---------- RECORDS SUPPLIED ----------

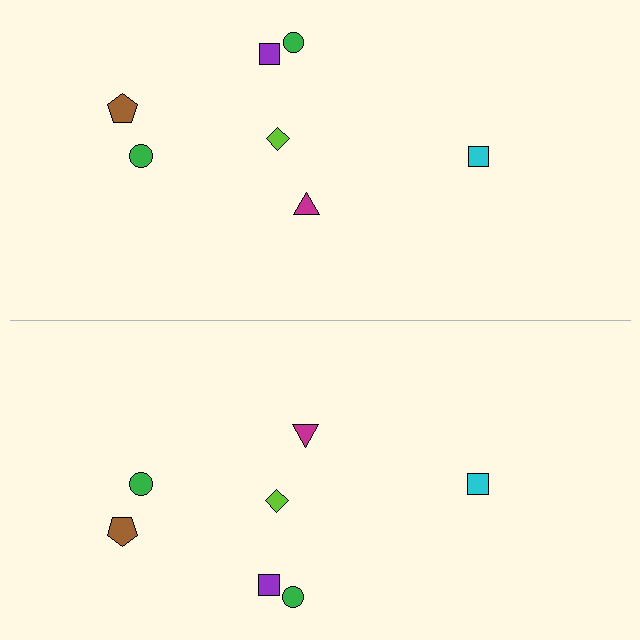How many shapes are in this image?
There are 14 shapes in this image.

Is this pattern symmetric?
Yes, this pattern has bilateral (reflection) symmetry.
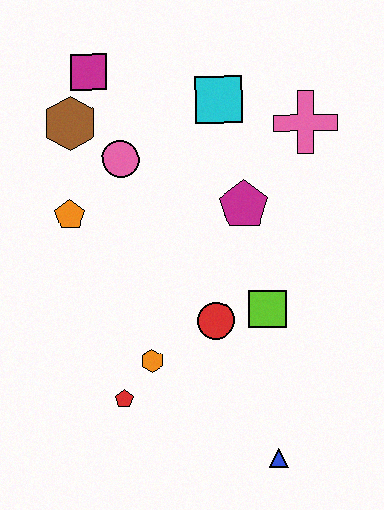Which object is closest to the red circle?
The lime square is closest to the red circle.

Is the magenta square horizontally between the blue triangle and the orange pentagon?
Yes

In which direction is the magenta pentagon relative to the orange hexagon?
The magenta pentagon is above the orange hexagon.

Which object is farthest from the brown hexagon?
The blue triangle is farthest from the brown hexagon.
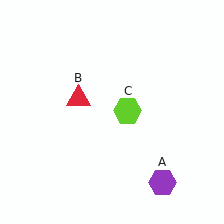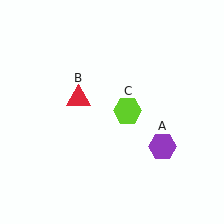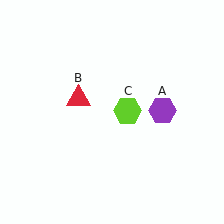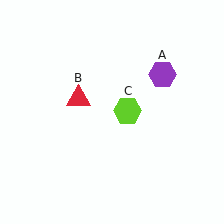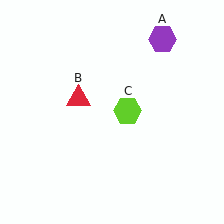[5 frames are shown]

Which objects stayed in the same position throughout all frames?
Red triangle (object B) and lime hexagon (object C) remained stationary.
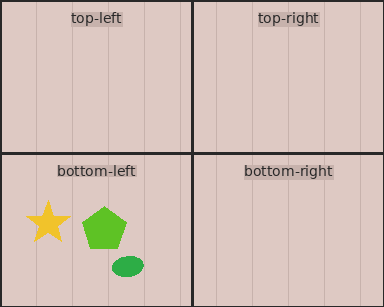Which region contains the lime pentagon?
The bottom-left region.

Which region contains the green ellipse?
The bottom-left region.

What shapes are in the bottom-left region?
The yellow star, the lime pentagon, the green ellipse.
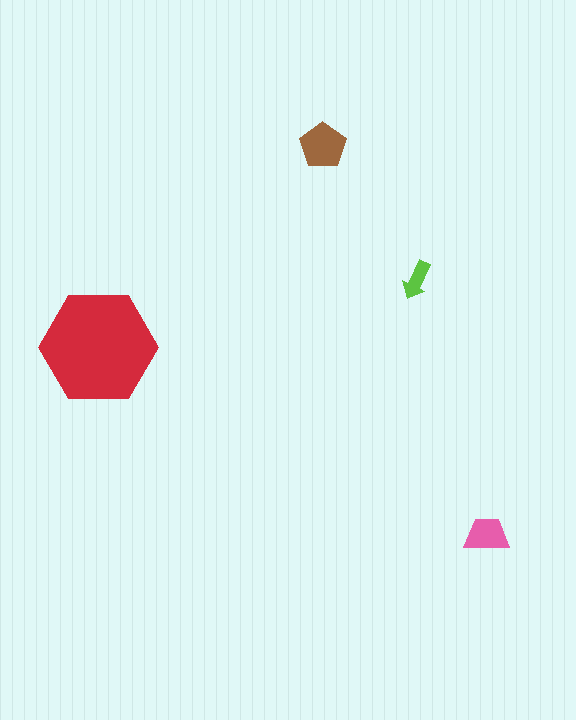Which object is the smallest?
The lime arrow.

----------
---------- RECORDS SUPPLIED ----------

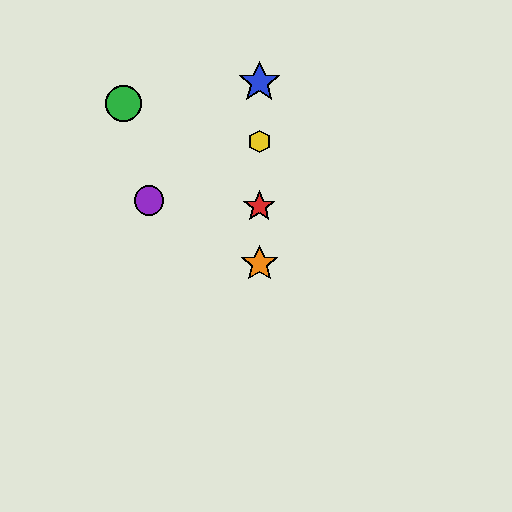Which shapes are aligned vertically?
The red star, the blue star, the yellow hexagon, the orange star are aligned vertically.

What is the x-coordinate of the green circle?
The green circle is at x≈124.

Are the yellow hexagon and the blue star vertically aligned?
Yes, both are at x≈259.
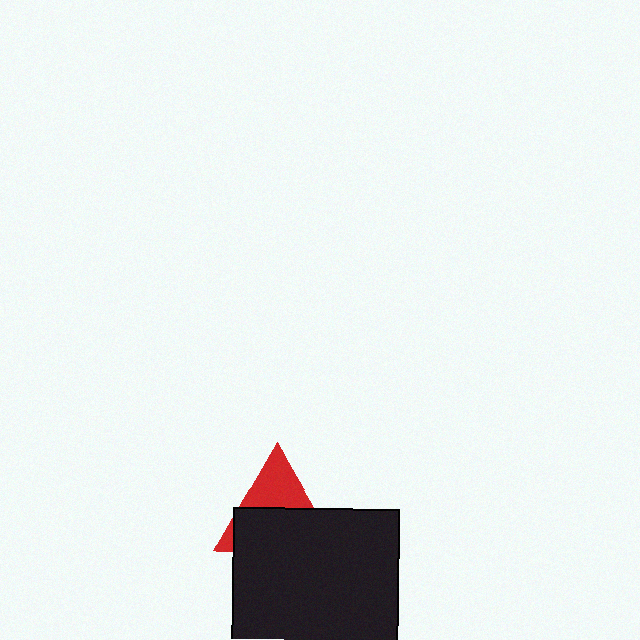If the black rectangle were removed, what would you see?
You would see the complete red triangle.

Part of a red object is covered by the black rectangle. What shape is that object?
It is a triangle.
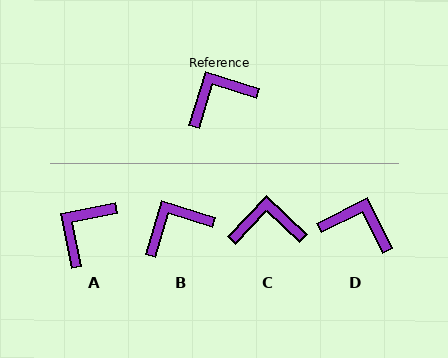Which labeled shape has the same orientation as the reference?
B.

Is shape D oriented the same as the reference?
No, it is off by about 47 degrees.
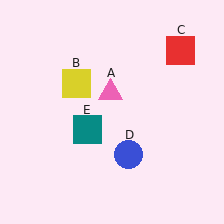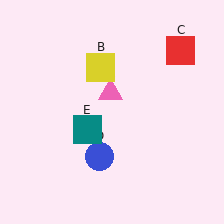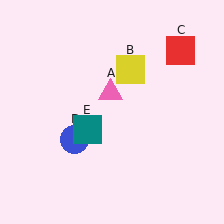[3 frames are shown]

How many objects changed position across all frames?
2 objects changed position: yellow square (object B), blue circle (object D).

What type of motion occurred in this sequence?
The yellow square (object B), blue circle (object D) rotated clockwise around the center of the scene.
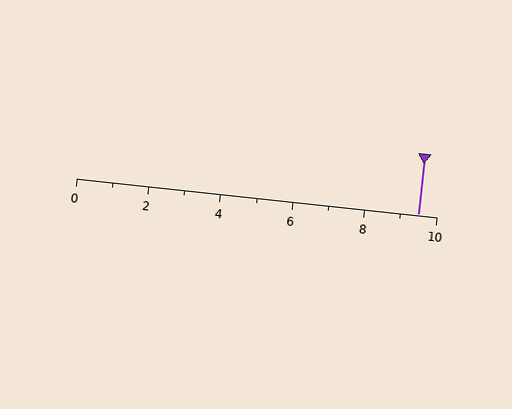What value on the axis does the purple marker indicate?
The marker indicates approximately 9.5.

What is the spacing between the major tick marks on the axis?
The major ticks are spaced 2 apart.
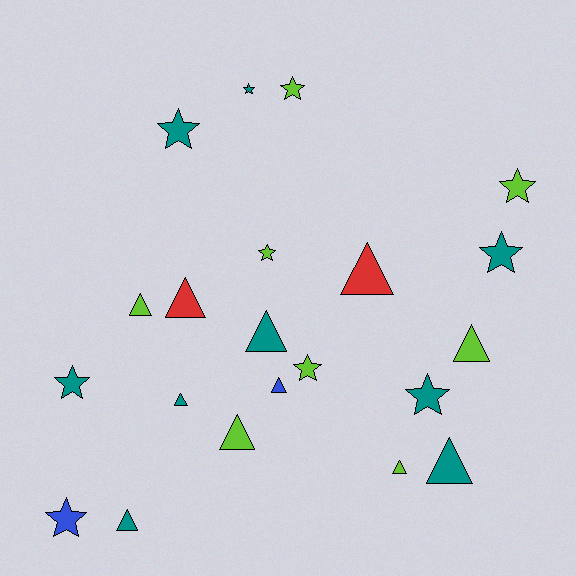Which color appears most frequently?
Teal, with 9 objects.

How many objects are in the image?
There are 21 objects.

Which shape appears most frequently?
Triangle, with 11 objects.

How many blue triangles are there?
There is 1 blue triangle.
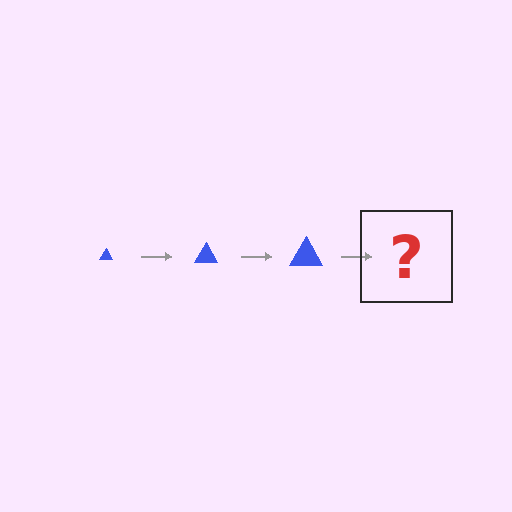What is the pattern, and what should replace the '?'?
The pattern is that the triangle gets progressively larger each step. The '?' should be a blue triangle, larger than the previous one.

----------

INSTRUCTIONS TO FOLLOW →
From the records above, quote word for word only the lines beginning at the line that has "Part of a red" and stopping after the line that has "[3 frames are shown]". Omit the pictures.

TASK SOLUTION →
Part of a red object is covered by the black rectangle. What shape is that object?
It is a triangle.
Which labeled shape has the same orientation as the reference?
B.

Is shape D oriented the same as the reference?
No, it is off by about 47 degrees.
[3 frames are shown]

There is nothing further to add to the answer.